## Record set

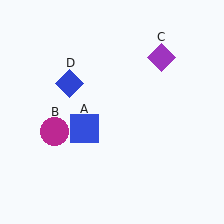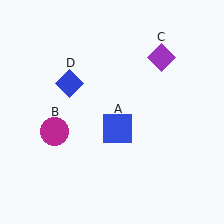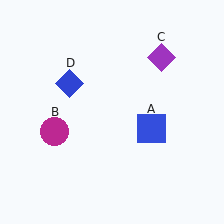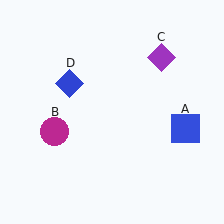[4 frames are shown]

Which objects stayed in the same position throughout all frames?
Magenta circle (object B) and purple diamond (object C) and blue diamond (object D) remained stationary.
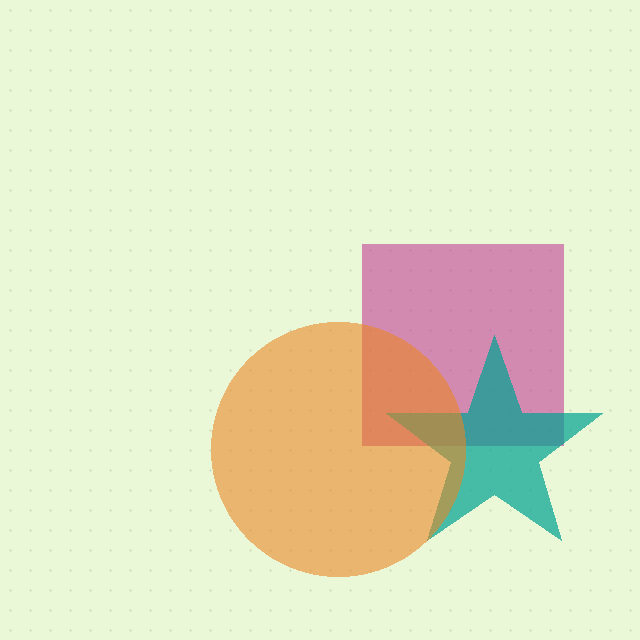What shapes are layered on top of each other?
The layered shapes are: a magenta square, a teal star, an orange circle.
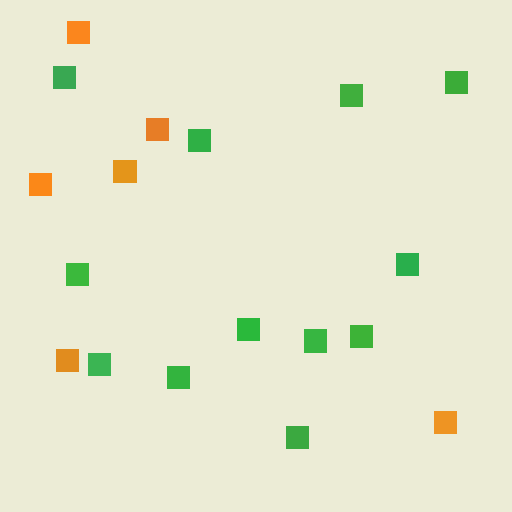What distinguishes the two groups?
There are 2 groups: one group of green squares (12) and one group of orange squares (6).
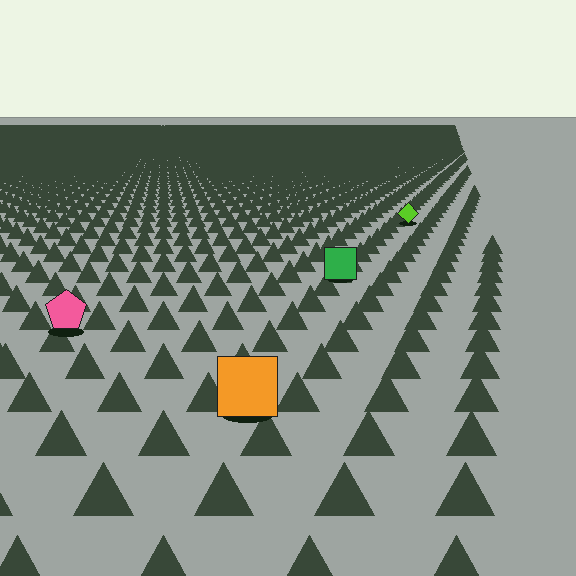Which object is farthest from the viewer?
The lime diamond is farthest from the viewer. It appears smaller and the ground texture around it is denser.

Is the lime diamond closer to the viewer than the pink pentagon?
No. The pink pentagon is closer — you can tell from the texture gradient: the ground texture is coarser near it.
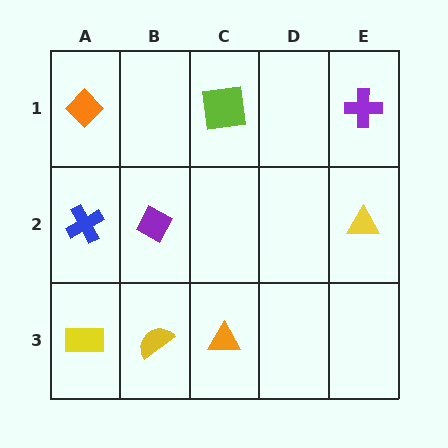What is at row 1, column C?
A lime square.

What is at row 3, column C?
An orange triangle.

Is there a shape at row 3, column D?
No, that cell is empty.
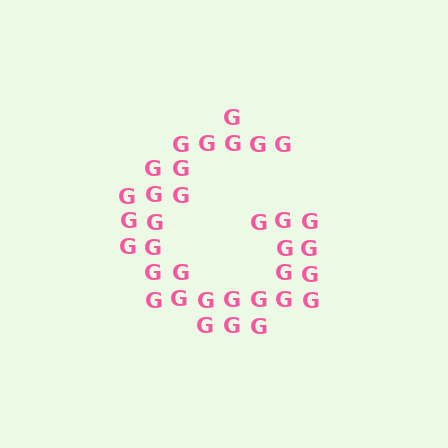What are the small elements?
The small elements are letter G's.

## The task
Quote everything in the listing above exactly; pictures are the only thing to omit.

## Solved problem
[4 frames are shown]

Which objects stayed in the same position throughout all frames?
Magenta circle (object B) and purple diamond (object C) and blue diamond (object D) remained stationary.
What shapes are layered on top of each other?
The layered shapes are: a magenta square, a teal star, an orange circle.
What distinguishes the two groups?
There are 2 groups: one group of green squares (12) and one group of orange squares (6).
Which object is farthest from the viewer?
The lime diamond is farthest from the viewer. It appears smaller and the ground texture around it is denser.

Is the lime diamond closer to the viewer than the pink pentagon?
No. The pink pentagon is closer — you can tell from the texture gradient: the ground texture is coarser near it.
What is at row 1, column C?
A lime square.

What is at row 3, column C?
An orange triangle.

Is there a shape at row 3, column D?
No, that cell is empty.
What are the small elements?
The small elements are letter G's.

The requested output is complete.